Repeat every record below exactly, leaving out the pictures.

--- begin SUPPLIED DATA ---

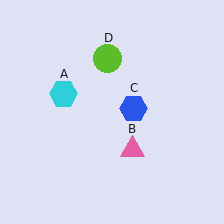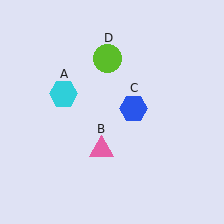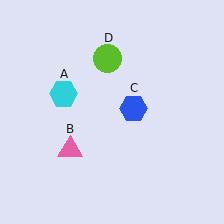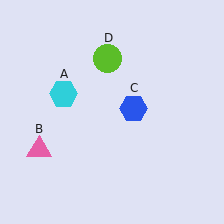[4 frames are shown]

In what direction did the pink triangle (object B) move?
The pink triangle (object B) moved left.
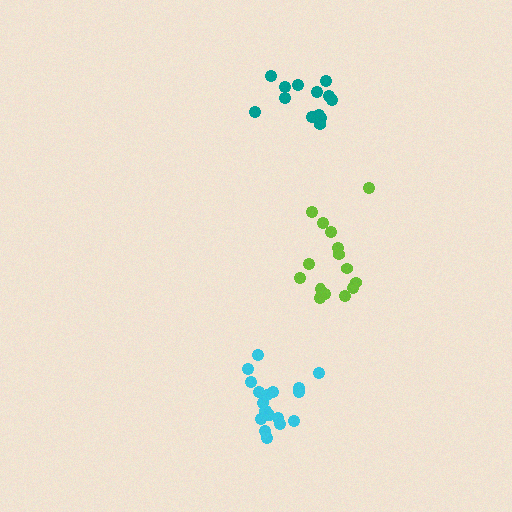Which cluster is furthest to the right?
The lime cluster is rightmost.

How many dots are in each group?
Group 1: 15 dots, Group 2: 19 dots, Group 3: 13 dots (47 total).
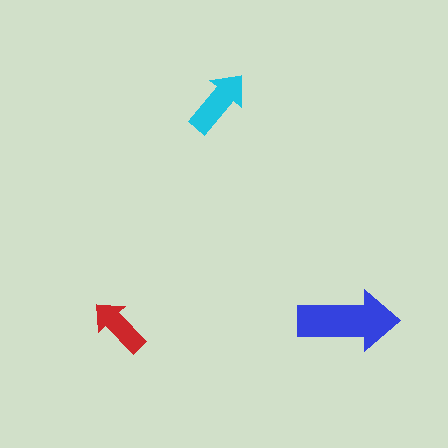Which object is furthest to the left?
The red arrow is leftmost.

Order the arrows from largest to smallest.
the blue one, the cyan one, the red one.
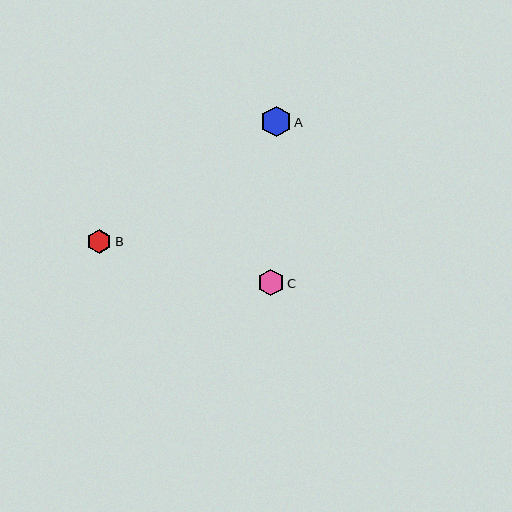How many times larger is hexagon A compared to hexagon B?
Hexagon A is approximately 1.2 times the size of hexagon B.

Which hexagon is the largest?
Hexagon A is the largest with a size of approximately 30 pixels.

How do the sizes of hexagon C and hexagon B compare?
Hexagon C and hexagon B are approximately the same size.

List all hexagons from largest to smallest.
From largest to smallest: A, C, B.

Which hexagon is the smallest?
Hexagon B is the smallest with a size of approximately 24 pixels.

--- end SUPPLIED DATA ---

== SOLUTION TO THIS EXERCISE ==
[4 frames are shown]

In what direction did the pink triangle (object B) move?
The pink triangle (object B) moved left.
Which cluster is furthest to the right?
The lime cluster is rightmost.

How many dots are in each group?
Group 1: 15 dots, Group 2: 19 dots, Group 3: 13 dots (47 total).
Which object is furthest to the left?
The red arrow is leftmost.

Order the arrows from largest to smallest.
the blue one, the cyan one, the red one.
How many times larger is hexagon A compared to hexagon B?
Hexagon A is approximately 1.2 times the size of hexagon B.

Which hexagon is the largest?
Hexagon A is the largest with a size of approximately 30 pixels.

How do the sizes of hexagon C and hexagon B compare?
Hexagon C and hexagon B are approximately the same size.

List all hexagons from largest to smallest.
From largest to smallest: A, C, B.

Which hexagon is the smallest?
Hexagon B is the smallest with a size of approximately 24 pixels.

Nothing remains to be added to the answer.